Data in this exercise –
____________________
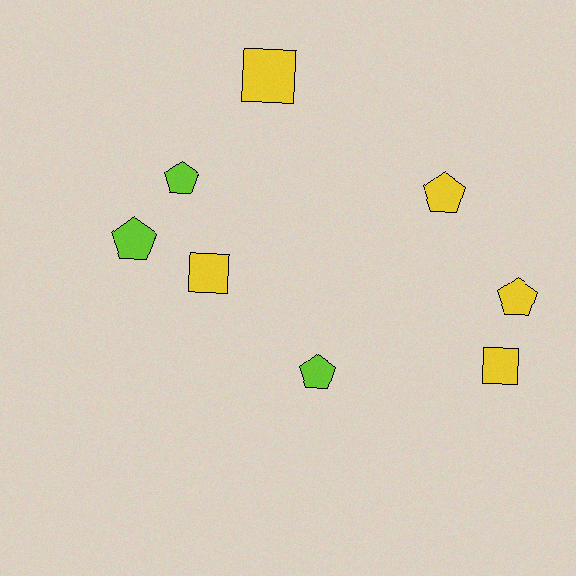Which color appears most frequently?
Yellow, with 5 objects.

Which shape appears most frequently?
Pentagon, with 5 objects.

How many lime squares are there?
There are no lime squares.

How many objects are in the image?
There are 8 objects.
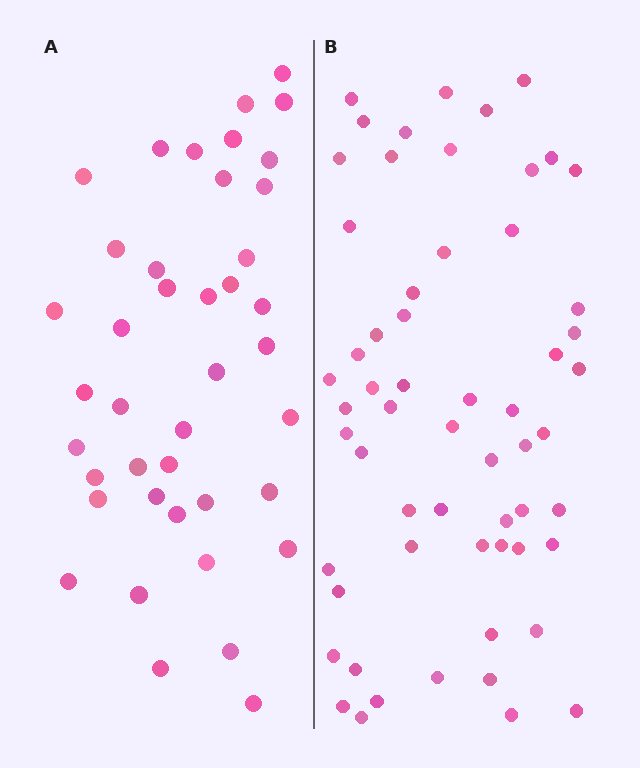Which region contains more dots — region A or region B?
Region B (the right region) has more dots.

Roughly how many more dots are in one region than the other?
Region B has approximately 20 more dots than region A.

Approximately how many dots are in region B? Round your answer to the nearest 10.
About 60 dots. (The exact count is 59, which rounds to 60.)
____________________
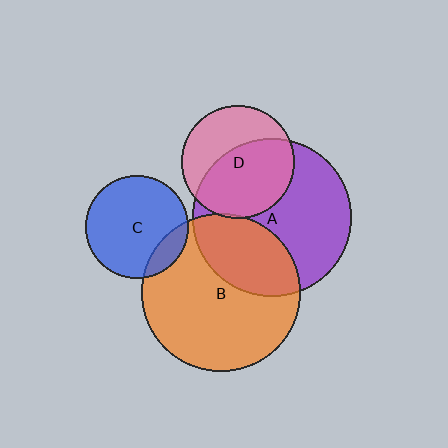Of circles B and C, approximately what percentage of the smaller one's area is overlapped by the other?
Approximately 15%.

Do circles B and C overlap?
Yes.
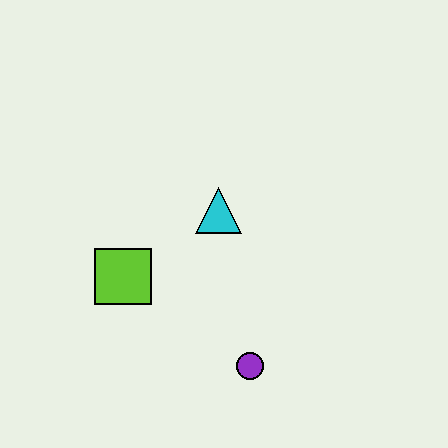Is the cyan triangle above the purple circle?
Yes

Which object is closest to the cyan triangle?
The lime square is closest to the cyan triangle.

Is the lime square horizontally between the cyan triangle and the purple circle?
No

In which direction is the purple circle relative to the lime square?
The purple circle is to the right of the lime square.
____________________
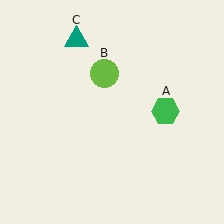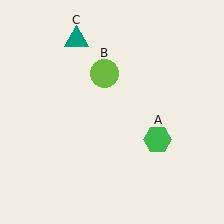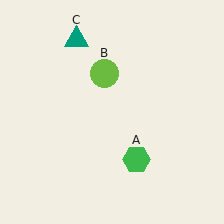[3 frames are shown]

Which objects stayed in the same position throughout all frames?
____________________
Description of the task – Take the lines above starting at the one containing "[3 frames are shown]" and ending at the one containing "Which objects stayed", and print them again exactly, without pictures.

Task result –
[3 frames are shown]

Which objects stayed in the same position throughout all frames?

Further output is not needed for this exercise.